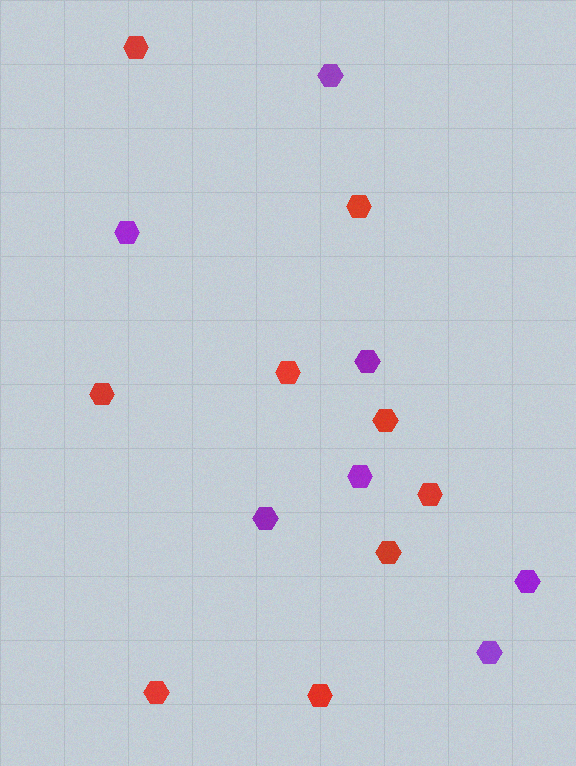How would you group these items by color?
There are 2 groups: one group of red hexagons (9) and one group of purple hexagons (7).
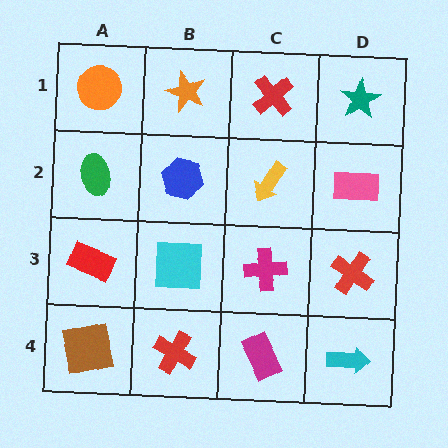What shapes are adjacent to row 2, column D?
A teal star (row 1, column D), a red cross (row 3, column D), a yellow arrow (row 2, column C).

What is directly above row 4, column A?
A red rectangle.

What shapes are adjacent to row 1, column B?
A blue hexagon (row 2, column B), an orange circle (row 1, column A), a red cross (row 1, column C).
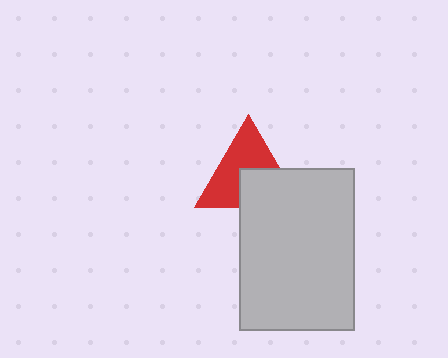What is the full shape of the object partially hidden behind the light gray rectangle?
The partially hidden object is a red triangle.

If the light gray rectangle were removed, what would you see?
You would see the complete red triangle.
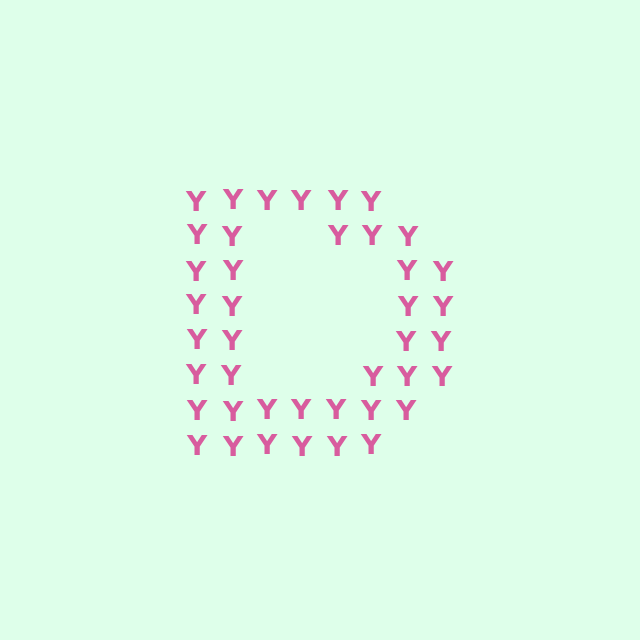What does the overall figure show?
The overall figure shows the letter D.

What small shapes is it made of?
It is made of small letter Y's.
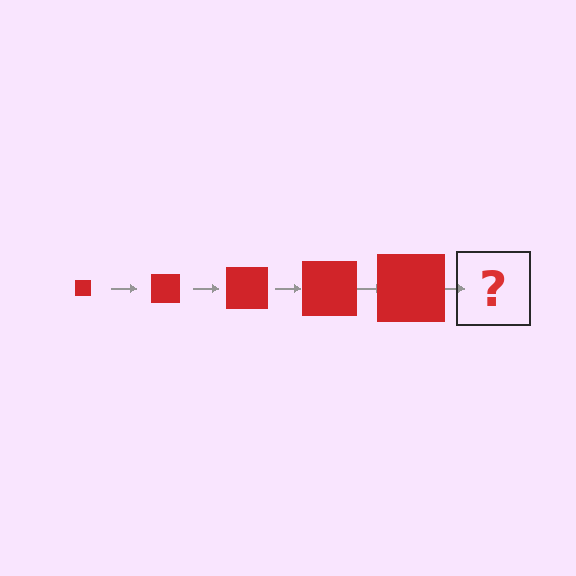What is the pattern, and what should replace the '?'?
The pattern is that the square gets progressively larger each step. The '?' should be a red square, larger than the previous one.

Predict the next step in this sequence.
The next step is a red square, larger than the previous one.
•••••
# Problem to solve
Extract the entries in full, exactly as they are, minus the pictures.

# Finished task
How would you group these items by color?
There are 2 groups: one group of red hexagons (9) and one group of purple hexagons (7).
What shapes are adjacent to row 2, column D?
A teal star (row 1, column D), a red cross (row 3, column D), a yellow arrow (row 2, column C).

What is directly above row 4, column A?
A red rectangle.

What shapes are adjacent to row 1, column B?
A blue hexagon (row 2, column B), an orange circle (row 1, column A), a red cross (row 1, column C).
What is the full shape of the object partially hidden behind the light gray rectangle?
The partially hidden object is a red triangle.

If the light gray rectangle were removed, what would you see?
You would see the complete red triangle.
What does the overall figure show?
The overall figure shows the letter D.

What small shapes is it made of?
It is made of small letter Y's.
What is the pattern, and what should replace the '?'?
The pattern is that the square gets progressively larger each step. The '?' should be a red square, larger than the previous one.

Predict the next step in this sequence.
The next step is a red square, larger than the previous one.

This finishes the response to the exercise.